▶ [Task requirements] With the pictures omitted, write out the entries that follow exactly as they stand.

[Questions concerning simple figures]
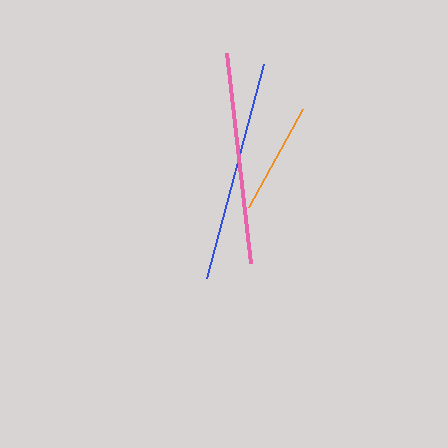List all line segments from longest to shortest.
From longest to shortest: blue and pink (about equal), orange.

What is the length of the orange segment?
The orange segment is approximately 112 pixels long.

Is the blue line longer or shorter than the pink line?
The blue and pink lines are approximately the same length (about 221 and 212 pixels).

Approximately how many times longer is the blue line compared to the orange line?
The blue line is approximately 2.0 times the length of the orange line.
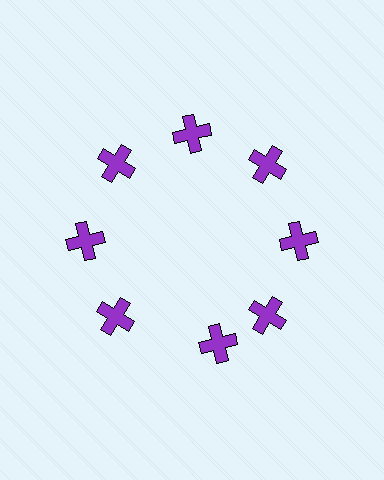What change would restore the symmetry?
The symmetry would be restored by rotating it back into even spacing with its neighbors so that all 8 crosses sit at equal angles and equal distance from the center.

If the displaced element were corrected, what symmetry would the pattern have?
It would have 8-fold rotational symmetry — the pattern would map onto itself every 45 degrees.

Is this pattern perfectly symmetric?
No. The 8 purple crosses are arranged in a ring, but one element near the 6 o'clock position is rotated out of alignment along the ring, breaking the 8-fold rotational symmetry.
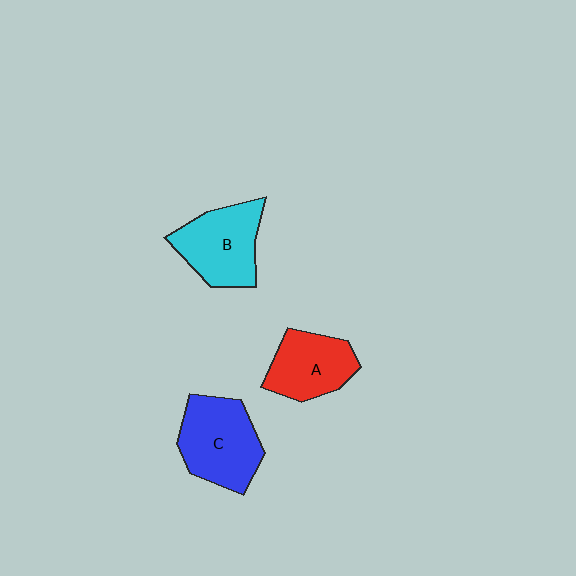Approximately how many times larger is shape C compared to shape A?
Approximately 1.3 times.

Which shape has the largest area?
Shape C (blue).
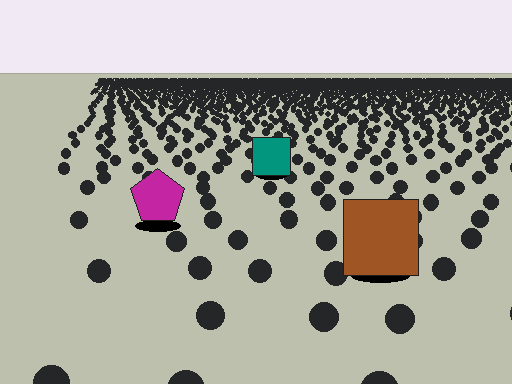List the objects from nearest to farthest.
From nearest to farthest: the brown square, the magenta pentagon, the teal square.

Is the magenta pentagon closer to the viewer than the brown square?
No. The brown square is closer — you can tell from the texture gradient: the ground texture is coarser near it.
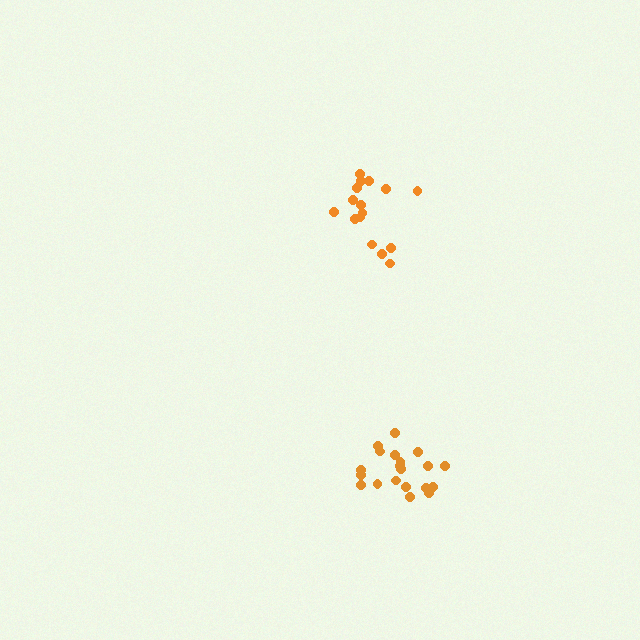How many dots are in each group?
Group 1: 16 dots, Group 2: 20 dots (36 total).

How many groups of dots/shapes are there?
There are 2 groups.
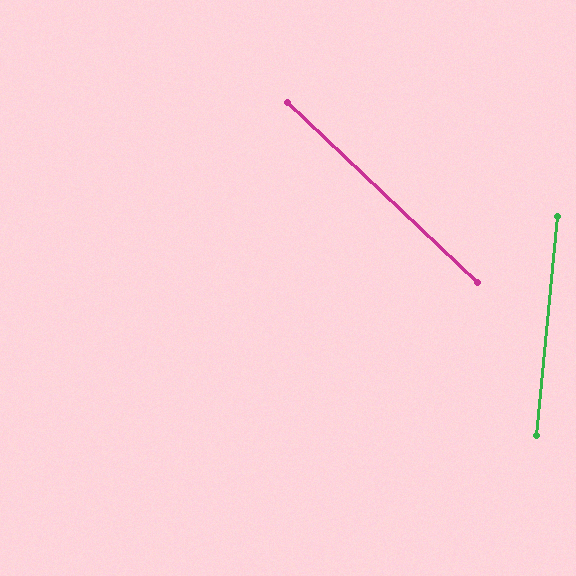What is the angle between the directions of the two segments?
Approximately 52 degrees.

▶ [Output]
List all line segments from longest to shortest.
From longest to shortest: blue and pink (about equal), orange.

What is the length of the orange segment?
The orange segment is approximately 112 pixels long.

Is the blue line longer or shorter than the pink line?
The blue and pink lines are approximately the same length (about 221 and 212 pixels).

Approximately how many times longer is the blue line compared to the orange line?
The blue line is approximately 2.0 times the length of the orange line.
What change would restore the symmetry?
The symmetry would be restored by rotating it back into even spacing with its neighbors so that all 8 crosses sit at equal angles and equal distance from the center.

If the displaced element were corrected, what symmetry would the pattern have?
It would have 8-fold rotational symmetry — the pattern would map onto itself every 45 degrees.

Is this pattern perfectly symmetric?
No. The 8 purple crosses are arranged in a ring, but one element near the 6 o'clock position is rotated out of alignment along the ring, breaking the 8-fold rotational symmetry.
Approximately how many times larger is shape C compared to shape A?
Approximately 1.3 times.

Which shape has the largest area?
Shape C (blue).
List the objects from nearest to farthest.
From nearest to farthest: the brown square, the magenta pentagon, the teal square.

Is the magenta pentagon closer to the viewer than the brown square?
No. The brown square is closer — you can tell from the texture gradient: the ground texture is coarser near it.
How many dots are in each group?
Group 1: 16 dots, Group 2: 20 dots (36 total).

How many groups of dots/shapes are there?
There are 2 groups.
What is the angle between the directions of the two segments?
Approximately 52 degrees.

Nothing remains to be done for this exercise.